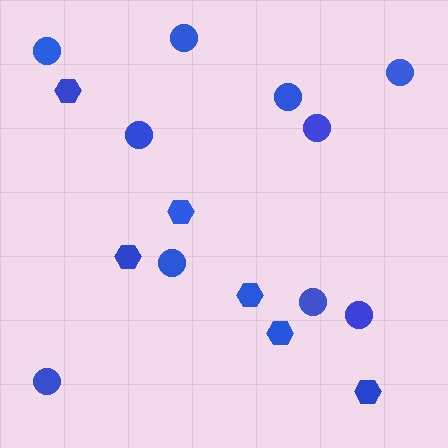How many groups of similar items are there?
There are 2 groups: one group of hexagons (6) and one group of circles (10).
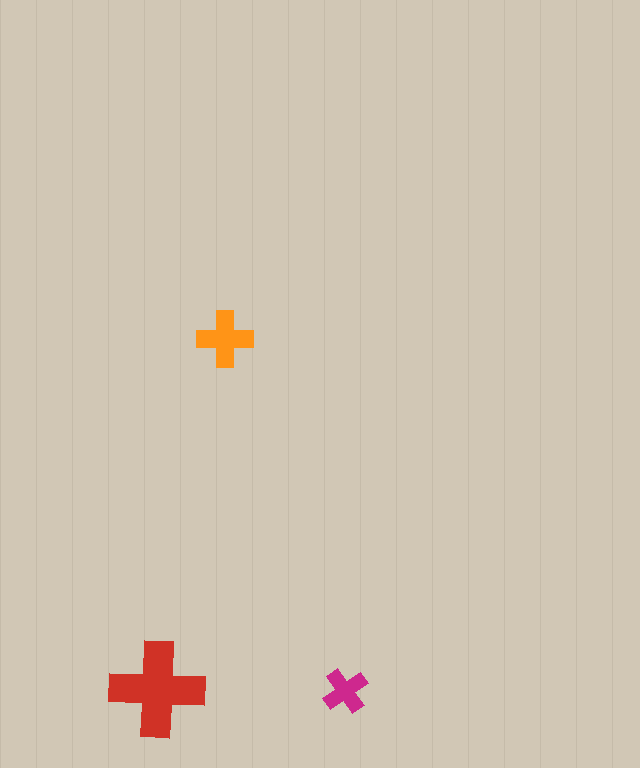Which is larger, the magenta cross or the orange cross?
The orange one.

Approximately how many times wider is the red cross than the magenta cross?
About 2 times wider.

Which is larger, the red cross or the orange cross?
The red one.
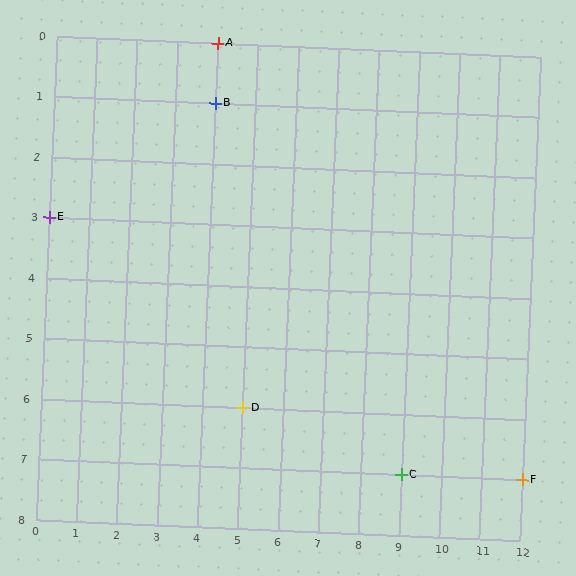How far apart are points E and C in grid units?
Points E and C are 9 columns and 4 rows apart (about 9.8 grid units diagonally).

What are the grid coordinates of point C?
Point C is at grid coordinates (9, 7).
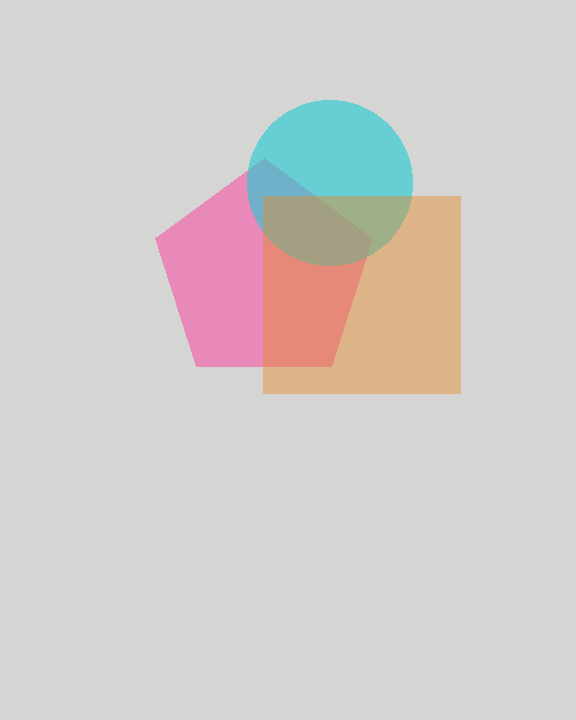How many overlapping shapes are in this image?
There are 3 overlapping shapes in the image.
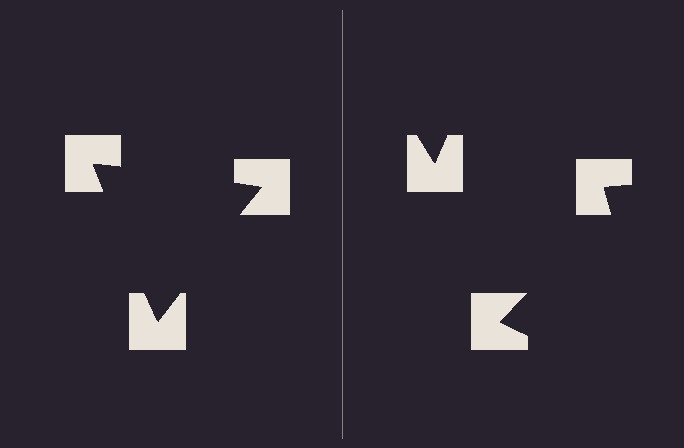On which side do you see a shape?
An illusory triangle appears on the left side. On the right side the wedge cuts are rotated, so no coherent shape forms.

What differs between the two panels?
The notched squares are positioned identically on both sides; only the wedge orientations differ. On the left they align to a triangle; on the right they are misaligned.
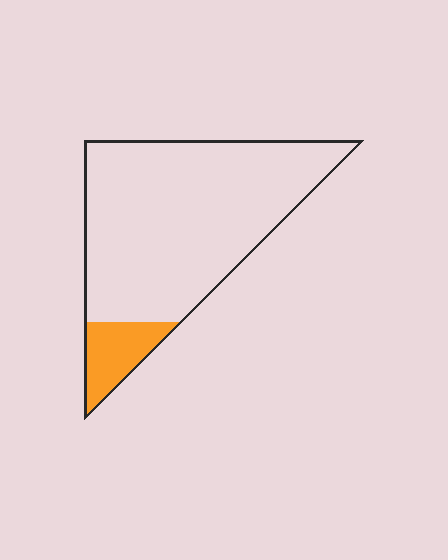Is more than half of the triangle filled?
No.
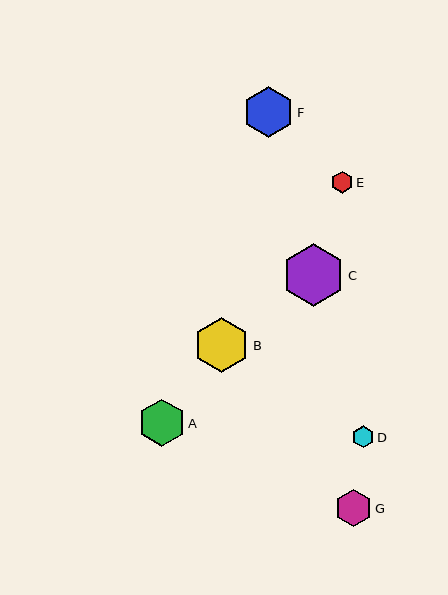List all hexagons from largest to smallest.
From largest to smallest: C, B, F, A, G, E, D.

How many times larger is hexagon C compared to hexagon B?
Hexagon C is approximately 1.1 times the size of hexagon B.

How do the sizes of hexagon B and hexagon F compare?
Hexagon B and hexagon F are approximately the same size.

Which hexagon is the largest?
Hexagon C is the largest with a size of approximately 63 pixels.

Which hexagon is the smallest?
Hexagon D is the smallest with a size of approximately 22 pixels.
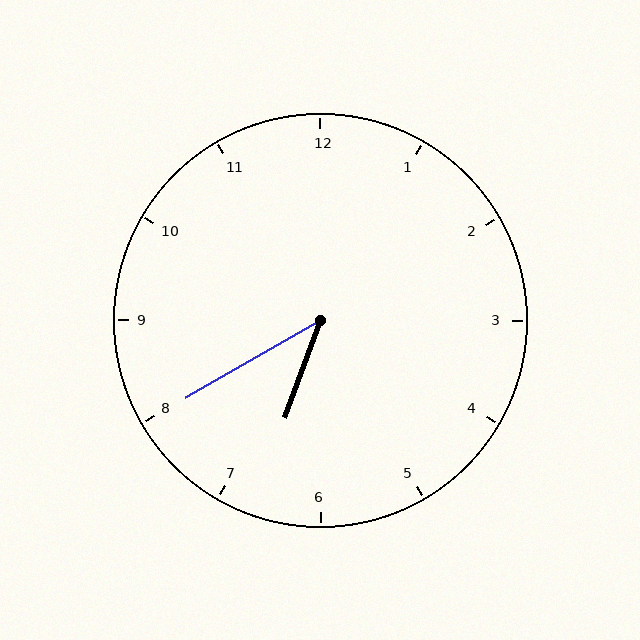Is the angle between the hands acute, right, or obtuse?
It is acute.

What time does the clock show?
6:40.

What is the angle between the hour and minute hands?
Approximately 40 degrees.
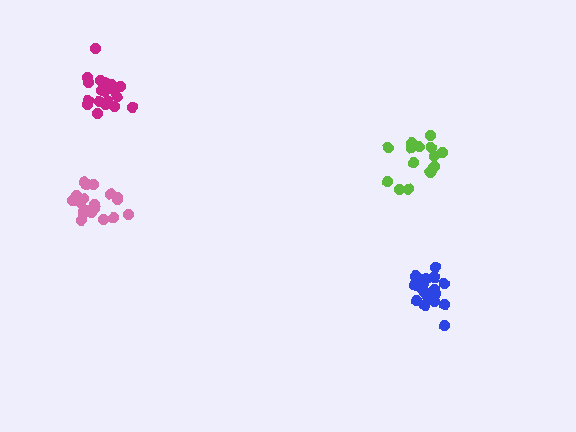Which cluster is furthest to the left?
The pink cluster is leftmost.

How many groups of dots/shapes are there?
There are 4 groups.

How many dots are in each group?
Group 1: 15 dots, Group 2: 20 dots, Group 3: 20 dots, Group 4: 20 dots (75 total).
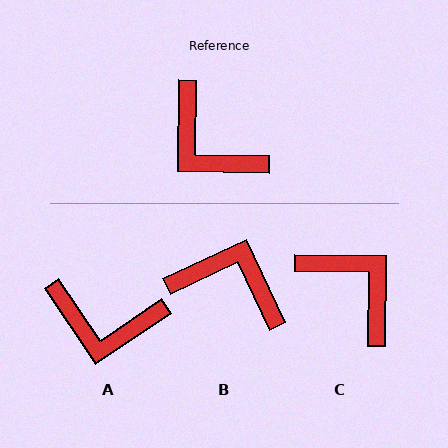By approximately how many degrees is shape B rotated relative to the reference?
Approximately 154 degrees clockwise.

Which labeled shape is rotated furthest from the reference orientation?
C, about 180 degrees away.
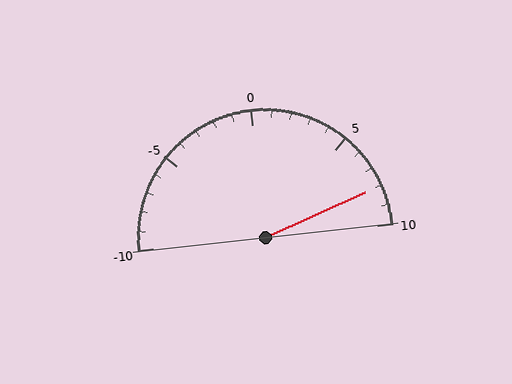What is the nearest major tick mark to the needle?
The nearest major tick mark is 10.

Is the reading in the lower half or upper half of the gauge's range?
The reading is in the upper half of the range (-10 to 10).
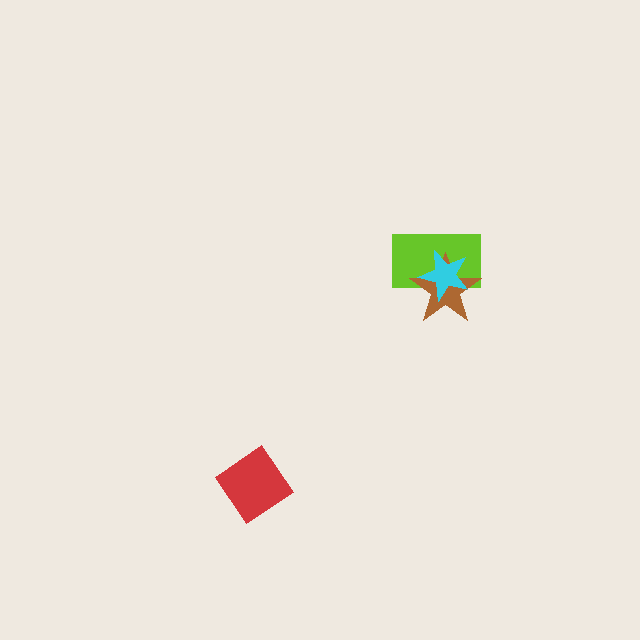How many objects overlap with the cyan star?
2 objects overlap with the cyan star.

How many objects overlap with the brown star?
2 objects overlap with the brown star.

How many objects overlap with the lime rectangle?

§ **Written exercise**: Print the complete listing exactly, apart from any pictures.

§ **Response to this exercise**:
How many groups of similar items are there?
There are 2 groups: one group of hexagons (6) and one group of circles (10).
Which is larger, the magenta cross or the orange cross?
The orange one.

Approximately how many times wider is the red cross than the magenta cross?
About 2 times wider.

Which is larger, the red cross or the orange cross?
The red one.
How far apart are points E and C in grid units?
Points E and C are 9 columns and 4 rows apart (about 9.8 grid units diagonally).

What are the grid coordinates of point C?
Point C is at grid coordinates (9, 7).
How many overlapping shapes are in this image?
There are 3 overlapping shapes in the image.
On which side do you see a shape?
An illusory triangle appears on the left side. On the right side the wedge cuts are rotated, so no coherent shape forms.

What differs between the two panels?
The notched squares are positioned identically on both sides; only the wedge orientations differ. On the left they align to a triangle; on the right they are misaligned.
Is more than half of the triangle filled?
No.
List all hexagons from largest to smallest.
From largest to smallest: C, B, F, A, G, E, D.

How many times larger is hexagon C compared to hexagon B?
Hexagon C is approximately 1.1 times the size of hexagon B.

How do the sizes of hexagon B and hexagon F compare?
Hexagon B and hexagon F are approximately the same size.

Which hexagon is the largest?
Hexagon C is the largest with a size of approximately 63 pixels.

Which hexagon is the smallest?
Hexagon D is the smallest with a size of approximately 22 pixels.
Is the angle between the hands acute, right, or obtuse?
It is acute.

What time does the clock show?
6:40.

What is the angle between the hour and minute hands?
Approximately 40 degrees.
Which cluster is furthest to the left?
The pink cluster is leftmost.

How many groups of dots/shapes are there?
There are 4 groups.

How many dots are in each group?
Group 1: 15 dots, Group 2: 20 dots, Group 3: 20 dots, Group 4: 20 dots (75 total).
By approximately how many degrees is shape B rotated relative to the reference?
Approximately 154 degrees clockwise.

Which labeled shape is rotated furthest from the reference orientation?
C, about 180 degrees away.
What is the nearest major tick mark to the needle?
The nearest major tick mark is 10.

Is the reading in the lower half or upper half of the gauge's range?
The reading is in the upper half of the range (-10 to 10).
How many objects overlap with the cyan star?
2 objects overlap with the cyan star.

How many objects overlap with the brown star?
2 objects overlap with the brown star.

How many objects overlap with the lime rectangle?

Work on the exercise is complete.